++++ INPUT DATA

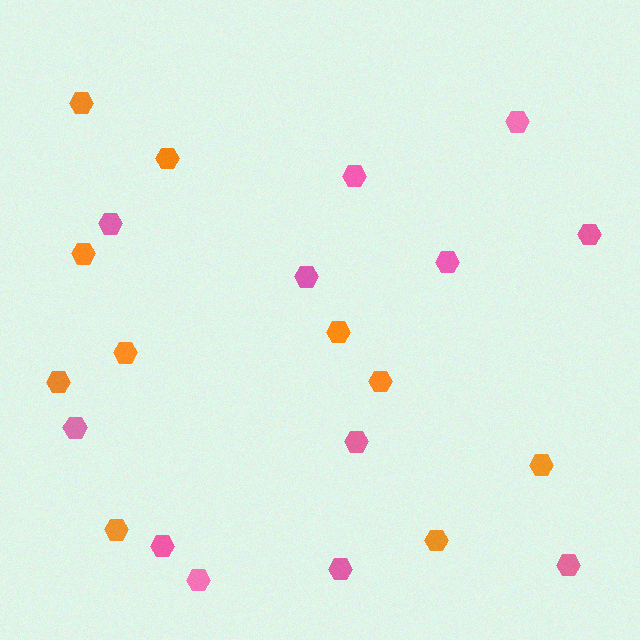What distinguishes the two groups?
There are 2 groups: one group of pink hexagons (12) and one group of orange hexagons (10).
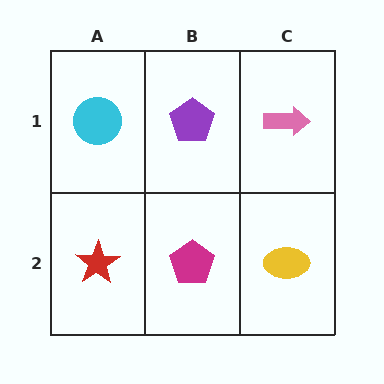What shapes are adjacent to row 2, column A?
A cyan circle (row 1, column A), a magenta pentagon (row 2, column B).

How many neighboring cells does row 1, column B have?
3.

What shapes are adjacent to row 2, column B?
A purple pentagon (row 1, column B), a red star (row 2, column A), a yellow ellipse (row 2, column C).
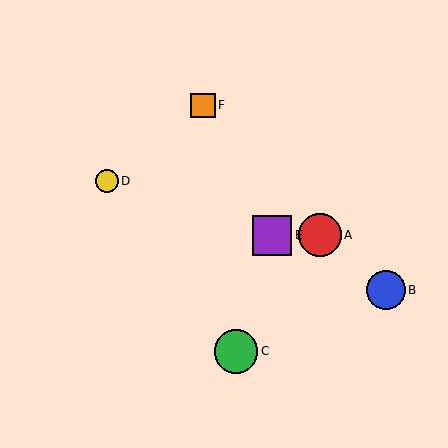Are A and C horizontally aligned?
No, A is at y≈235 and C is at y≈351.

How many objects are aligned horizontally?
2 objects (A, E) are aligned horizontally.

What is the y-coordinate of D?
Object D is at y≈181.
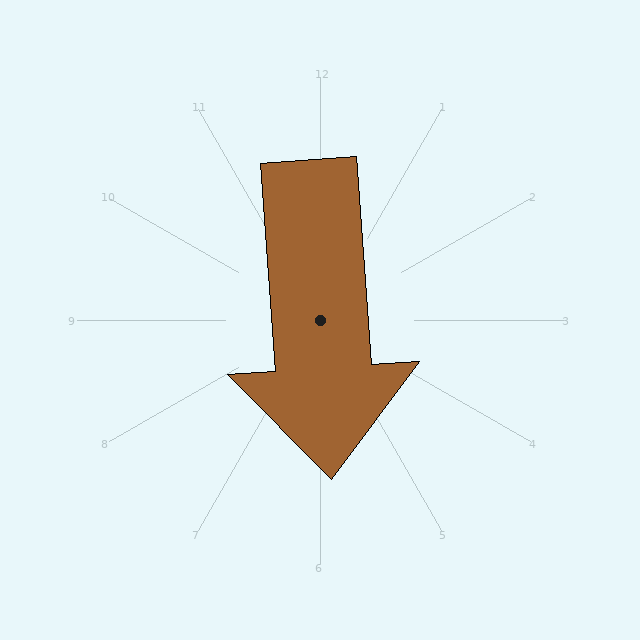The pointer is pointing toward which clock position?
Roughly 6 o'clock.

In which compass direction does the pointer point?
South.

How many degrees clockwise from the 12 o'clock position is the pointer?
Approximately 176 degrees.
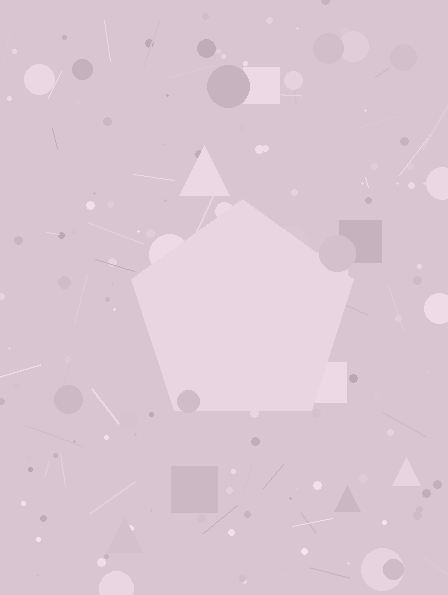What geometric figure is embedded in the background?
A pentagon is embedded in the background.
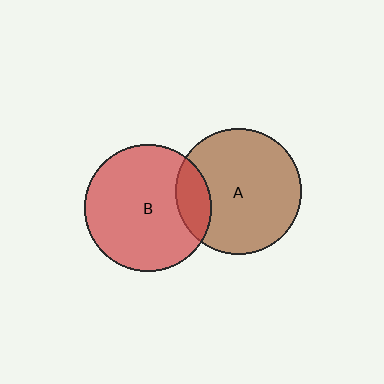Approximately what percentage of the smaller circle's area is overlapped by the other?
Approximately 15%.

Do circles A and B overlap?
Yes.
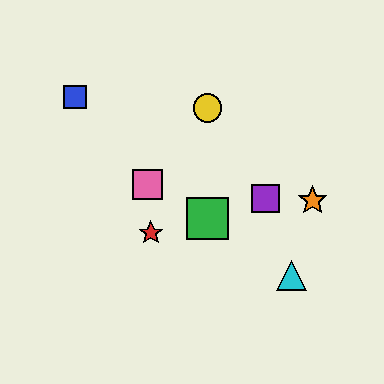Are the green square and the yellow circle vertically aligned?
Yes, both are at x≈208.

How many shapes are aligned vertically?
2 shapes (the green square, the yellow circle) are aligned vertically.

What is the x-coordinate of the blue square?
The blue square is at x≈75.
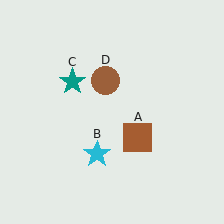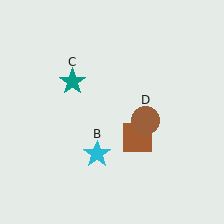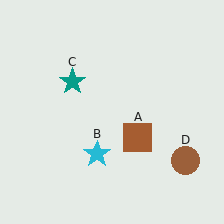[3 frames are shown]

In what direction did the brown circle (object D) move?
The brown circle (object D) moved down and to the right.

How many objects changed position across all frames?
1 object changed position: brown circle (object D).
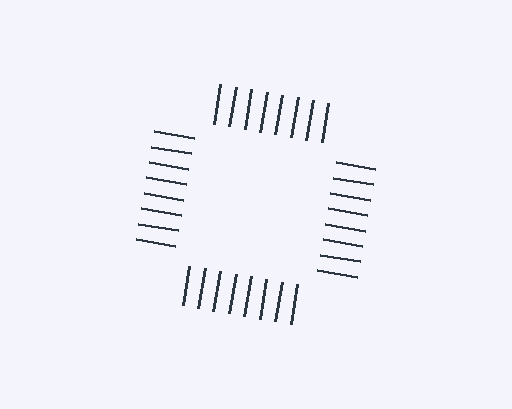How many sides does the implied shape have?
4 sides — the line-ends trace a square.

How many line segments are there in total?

++++++++

[DESCRIPTION OF THE TASK]: The expected output is an exact retyping of the lines from the line with "What shapes are adjacent to row 2, column A?" through the last line of the data, with both ends kept and the pictures dropped.

[TASK ANSWER]:
What shapes are adjacent to row 2, column A?
A cyan circle (row 1, column A), a magenta pentagon (row 2, column B).

How many neighboring cells does row 1, column B have?
3.

What shapes are adjacent to row 2, column B?
A purple pentagon (row 1, column B), a red star (row 2, column A), a yellow ellipse (row 2, column C).
Are A and C horizontally aligned?
No, A is at y≈235 and C is at y≈351.

How many objects are aligned horizontally?
2 objects (A, E) are aligned horizontally.

What is the y-coordinate of D?
Object D is at y≈181.
The pointer is pointing toward which clock position?
Roughly 6 o'clock.

In which compass direction does the pointer point?
South.

How many degrees clockwise from the 12 o'clock position is the pointer?
Approximately 176 degrees.
What geometric figure is embedded in the background?
A pentagon is embedded in the background.
Approximately what percentage of the smaller circle's area is overlapped by the other?
Approximately 15%.

Do circles A and B overlap?
Yes.
Are the green square and the yellow circle vertically aligned?
Yes, both are at x≈208.

How many shapes are aligned vertically?
2 shapes (the green square, the yellow circle) are aligned vertically.

What is the x-coordinate of the blue square?
The blue square is at x≈75.
[3 frames are shown]

In what direction did the brown circle (object D) move?
The brown circle (object D) moved down and to the right.

How many objects changed position across all frames?
1 object changed position: brown circle (object D).
How many sides does the implied shape have?
4 sides — the line-ends trace a square.

How many line segments are there in total?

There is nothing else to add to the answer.